# Supplied information
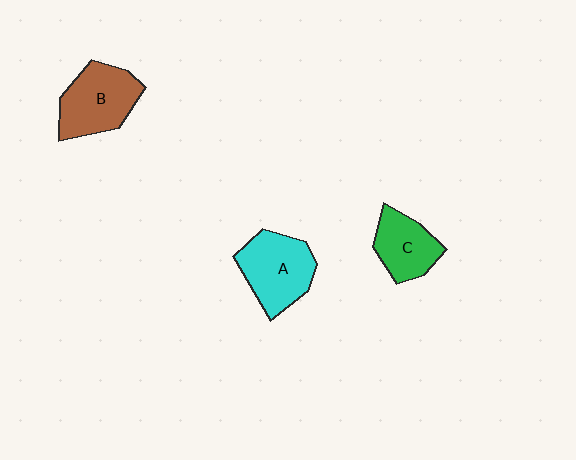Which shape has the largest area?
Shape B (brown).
* * *
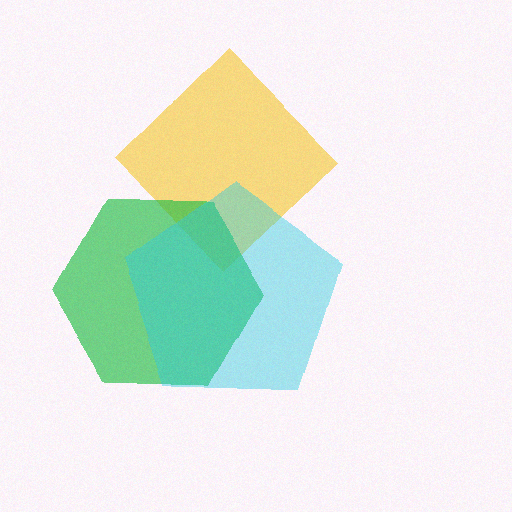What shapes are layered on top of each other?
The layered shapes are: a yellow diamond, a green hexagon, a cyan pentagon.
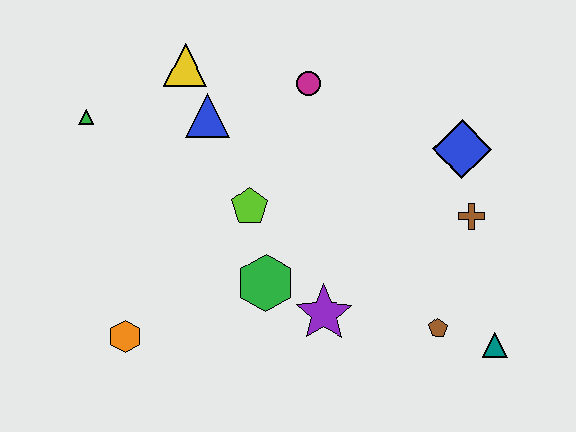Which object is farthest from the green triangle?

# Description of the task
Going back to the data above, write out everything from the line with "What shapes are layered on top of each other?" down to the line with "Which object is", both included, leaving every picture out.

# Task solution
What shapes are layered on top of each other?
The layered shapes are: a yellow diamond, a green hexagon, a cyan pentagon.
Which object is farthest from the green triangle?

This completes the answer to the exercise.